>> start Listed records
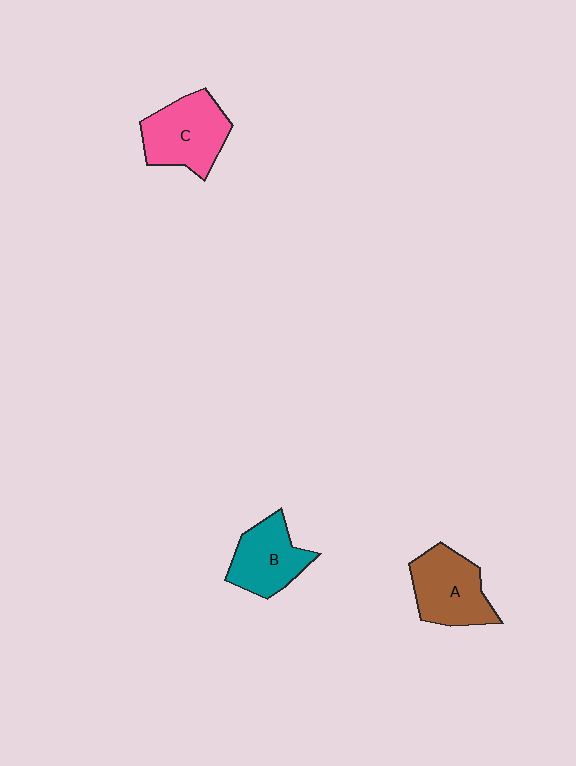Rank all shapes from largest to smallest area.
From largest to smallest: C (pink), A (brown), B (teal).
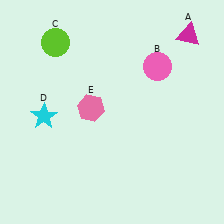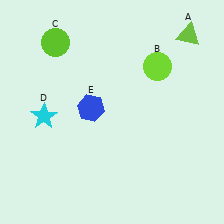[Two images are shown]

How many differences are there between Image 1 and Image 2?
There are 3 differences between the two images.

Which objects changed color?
>> end Listed records
>> start Listed records
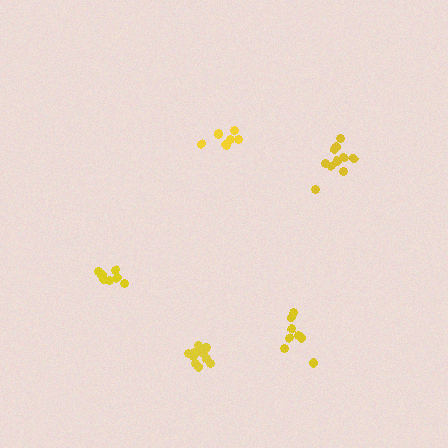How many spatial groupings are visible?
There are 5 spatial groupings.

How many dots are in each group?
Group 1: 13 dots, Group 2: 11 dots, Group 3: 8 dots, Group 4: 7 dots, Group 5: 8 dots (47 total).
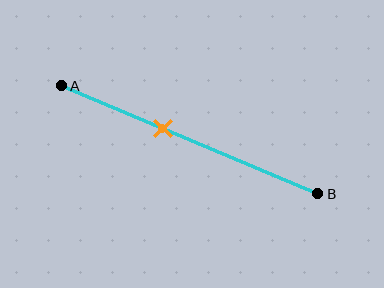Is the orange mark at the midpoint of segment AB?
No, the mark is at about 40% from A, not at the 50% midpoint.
>> end Listed records
>> start Listed records
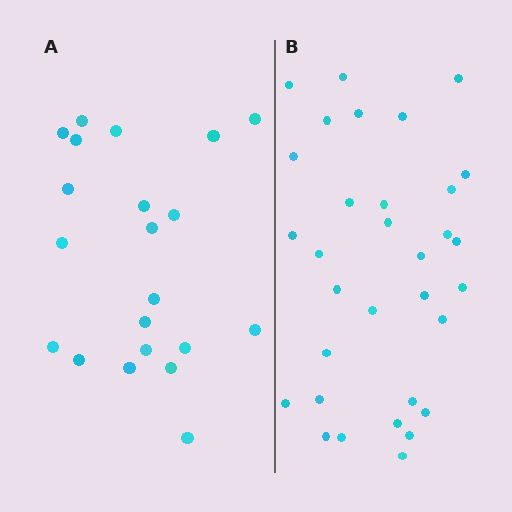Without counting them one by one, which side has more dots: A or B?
>> end Listed records
Your task is to retype exactly the lines from the one containing "Rank all shapes" through the one containing "Which objects changed color?", leaving every picture out.

Rank all shapes from largest to smallest area.
From largest to smallest: C (pink), A (brown), B (teal).
[Two images are shown]

How many differences are there between Image 1 and Image 2?
There are 3 differences between the two images.

Which objects changed color?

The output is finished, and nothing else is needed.